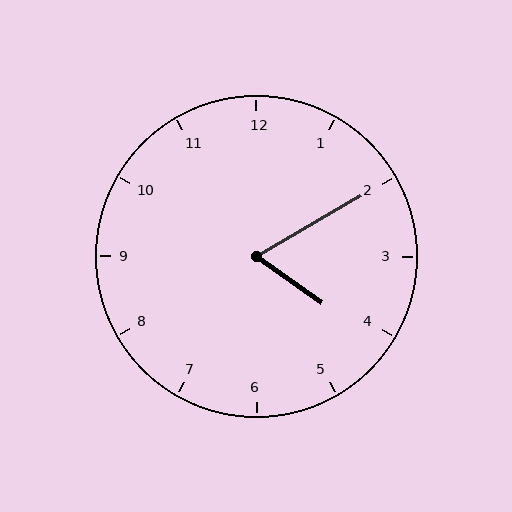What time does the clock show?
4:10.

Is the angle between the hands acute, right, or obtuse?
It is acute.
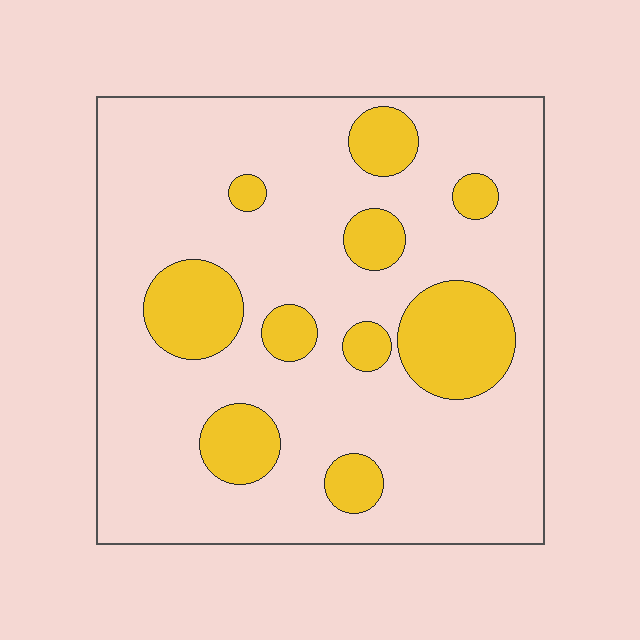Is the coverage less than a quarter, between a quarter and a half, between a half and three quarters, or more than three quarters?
Less than a quarter.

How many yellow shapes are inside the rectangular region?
10.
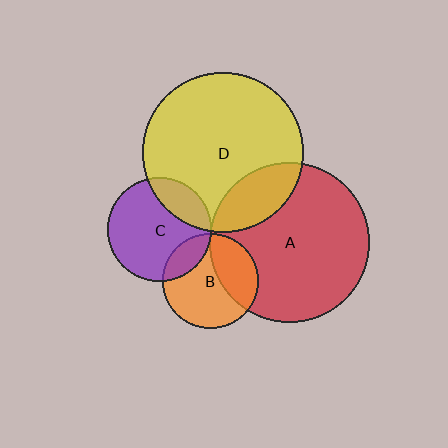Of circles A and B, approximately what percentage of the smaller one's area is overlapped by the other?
Approximately 35%.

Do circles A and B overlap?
Yes.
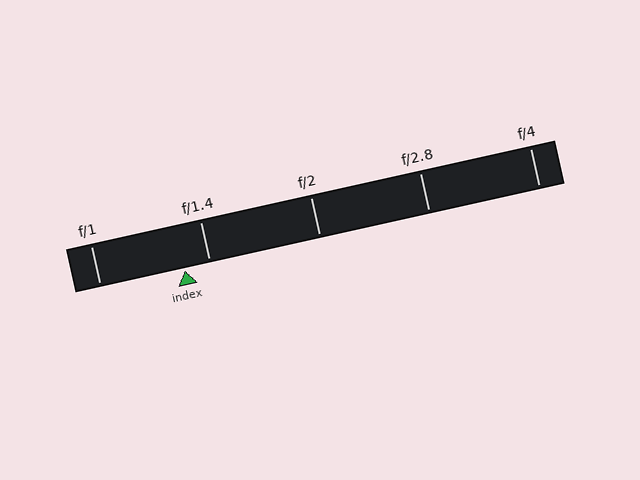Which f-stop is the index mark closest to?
The index mark is closest to f/1.4.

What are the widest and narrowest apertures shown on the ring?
The widest aperture shown is f/1 and the narrowest is f/4.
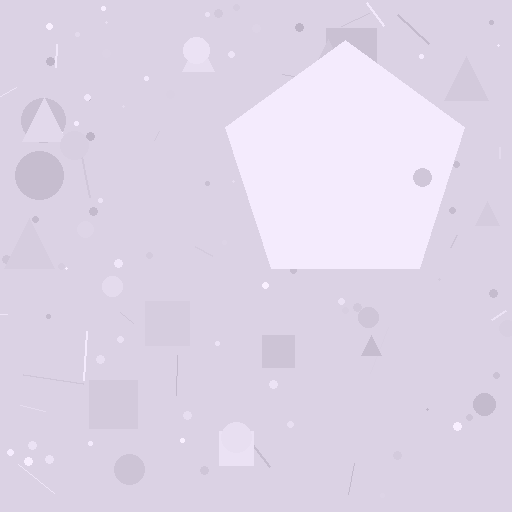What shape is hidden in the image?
A pentagon is hidden in the image.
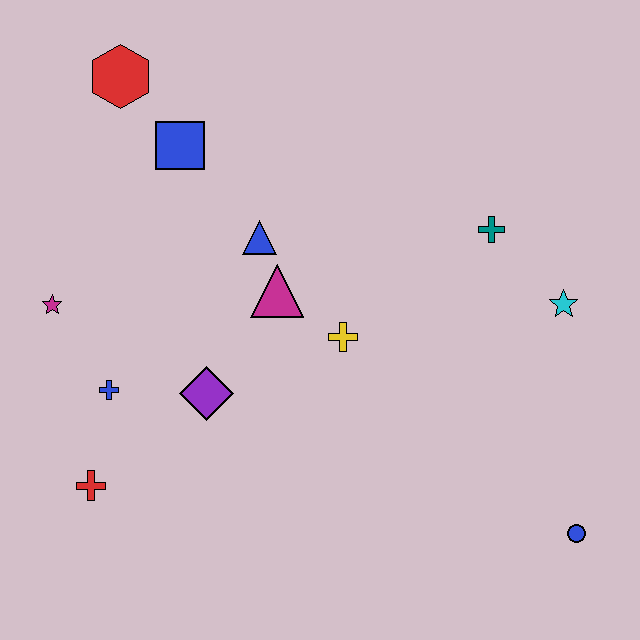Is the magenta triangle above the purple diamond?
Yes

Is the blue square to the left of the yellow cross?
Yes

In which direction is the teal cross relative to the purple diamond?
The teal cross is to the right of the purple diamond.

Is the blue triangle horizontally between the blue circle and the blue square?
Yes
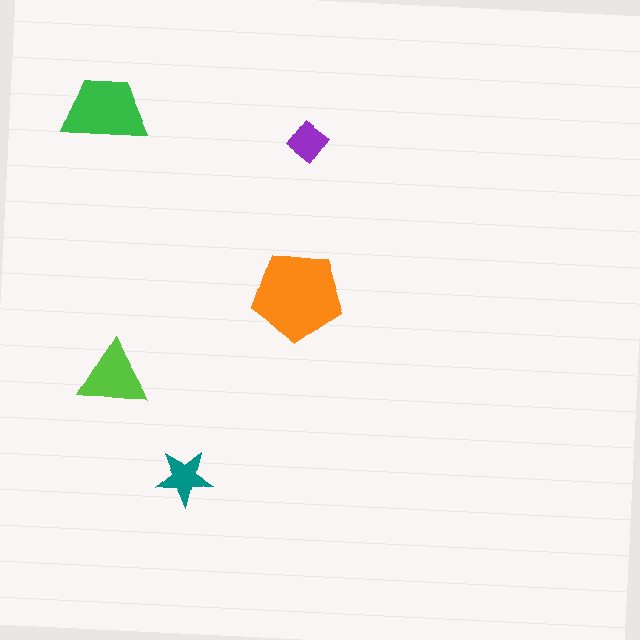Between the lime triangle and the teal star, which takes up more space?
The lime triangle.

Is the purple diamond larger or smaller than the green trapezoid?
Smaller.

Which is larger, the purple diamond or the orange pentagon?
The orange pentagon.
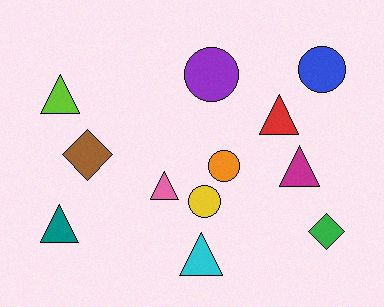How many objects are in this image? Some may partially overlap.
There are 12 objects.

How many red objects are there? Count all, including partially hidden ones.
There is 1 red object.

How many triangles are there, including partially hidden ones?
There are 6 triangles.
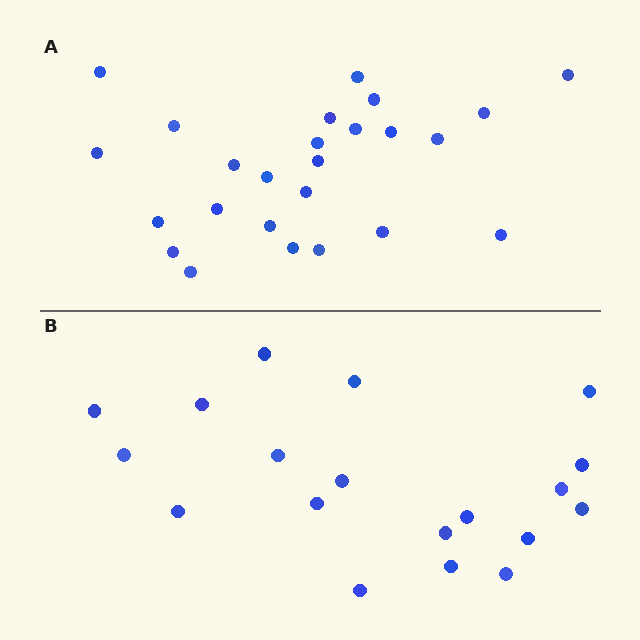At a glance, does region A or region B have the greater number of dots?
Region A (the top region) has more dots.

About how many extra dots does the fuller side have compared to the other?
Region A has about 6 more dots than region B.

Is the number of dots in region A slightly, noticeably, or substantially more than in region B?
Region A has noticeably more, but not dramatically so. The ratio is roughly 1.3 to 1.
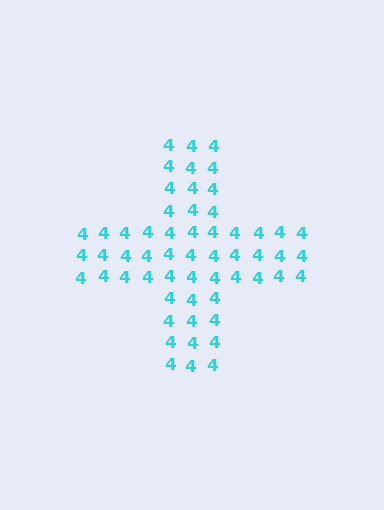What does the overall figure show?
The overall figure shows a cross.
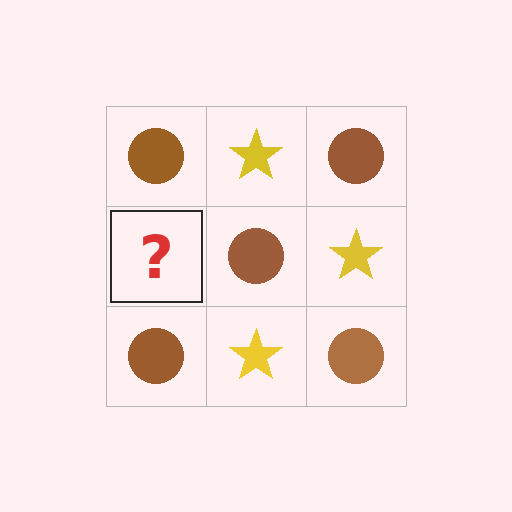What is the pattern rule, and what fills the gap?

----------------

EXERCISE BRIEF:
Copy the records exactly as they appear, excluding images.

EXPECTED OUTPUT:
What time does the clock show?
4:10.

Is the angle between the hands acute, right, or obtuse?
It is acute.
Is the coverage less than a quarter, between a quarter and a half, between a half and three quarters, or more than three quarters?
Less than a quarter.

How many yellow shapes are inside the rectangular region?
10.
Of circles A and B, approximately what percentage of the smaller one's area is overlapped by the other?
Approximately 35%.

Do circles A and B overlap?
Yes.
Which f-stop is the index mark closest to?
The index mark is closest to f/1.4.

What are the widest and narrowest apertures shown on the ring?
The widest aperture shown is f/1 and the narrowest is f/4.
What shape is hidden in the image?
A pentagon is hidden in the image.
Is the magenta triangle above the purple diamond?
Yes

Is the blue square to the left of the yellow cross?
Yes

In which direction is the teal cross relative to the purple diamond?
The teal cross is to the right of the purple diamond.

Is the blue triangle horizontally between the blue circle and the blue square?
Yes
Between the lime triangle and the teal star, which takes up more space?
The lime triangle.

Is the purple diamond larger or smaller than the green trapezoid?
Smaller.

Which is larger, the purple diamond or the orange pentagon?
The orange pentagon.
How many objects are in this image? Some may partially overlap.
There are 12 objects.

How many red objects are there? Count all, including partially hidden ones.
There is 1 red object.

How many triangles are there, including partially hidden ones?
There are 6 triangles.
At a glance, does region A or region B have the greater number of dots?
Region A (the top region) has more dots.

About how many extra dots does the fuller side have compared to the other?
Region A has about 6 more dots than region B.

Is the number of dots in region A slightly, noticeably, or substantially more than in region B?
Region A has noticeably more, but not dramatically so. The ratio is roughly 1.3 to 1.
What does the overall figure show?
The overall figure shows a cross.
What is the pattern rule, and what fills the gap?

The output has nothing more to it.